**Exercise aim**
Each entry below is to be given again word for word, with no pictures.

[begin Given records]

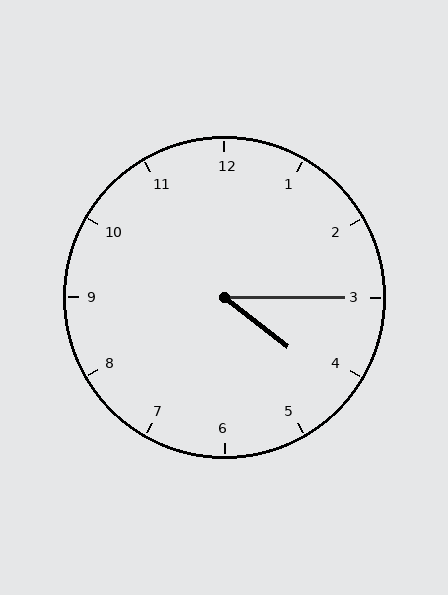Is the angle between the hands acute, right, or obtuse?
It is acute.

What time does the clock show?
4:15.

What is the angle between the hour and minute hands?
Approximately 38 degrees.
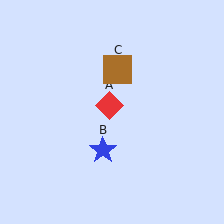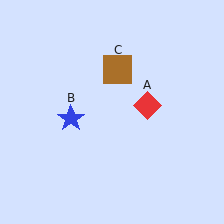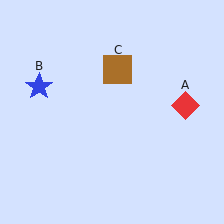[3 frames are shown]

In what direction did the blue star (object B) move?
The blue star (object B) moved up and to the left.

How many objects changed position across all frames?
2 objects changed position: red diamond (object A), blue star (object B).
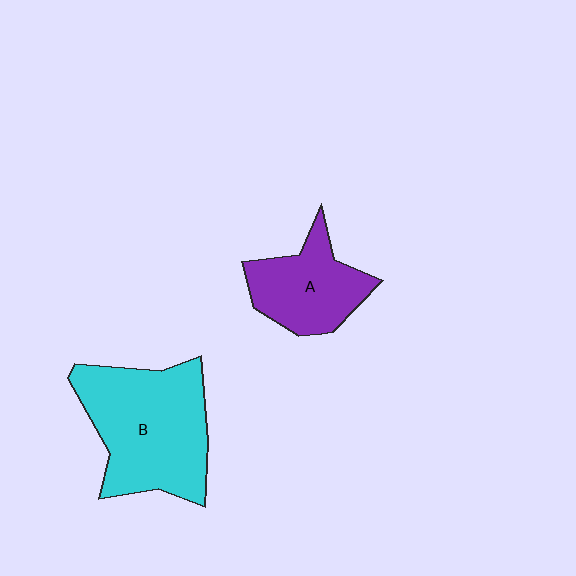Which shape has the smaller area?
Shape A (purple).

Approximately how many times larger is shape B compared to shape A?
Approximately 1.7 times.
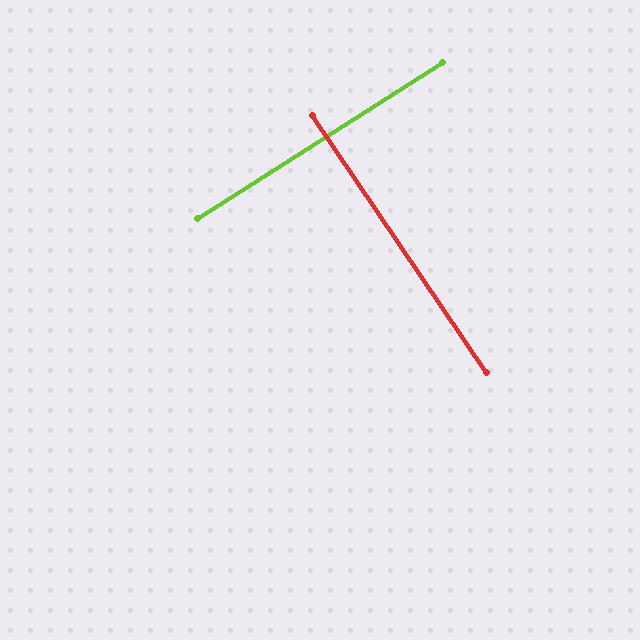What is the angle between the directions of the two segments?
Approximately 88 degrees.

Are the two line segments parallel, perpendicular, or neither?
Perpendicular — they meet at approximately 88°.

[end Given records]

**Expected output**
Is the angle between the hands acute, right, or obtuse?
It is acute.

What time does the clock show?
4:15.

What is the angle between the hour and minute hands?
Approximately 38 degrees.
[3 frames are shown]

In what direction did the blue star (object B) move?
The blue star (object B) moved up and to the left.

How many objects changed position across all frames?
2 objects changed position: red diamond (object A), blue star (object B).
Which shape has the smaller area?
Shape A (purple).

Approximately how many times larger is shape B compared to shape A?
Approximately 1.7 times.
What is the angle between the directions of the two segments?
Approximately 88 degrees.

Are the two line segments parallel, perpendicular, or neither?
Perpendicular — they meet at approximately 88°.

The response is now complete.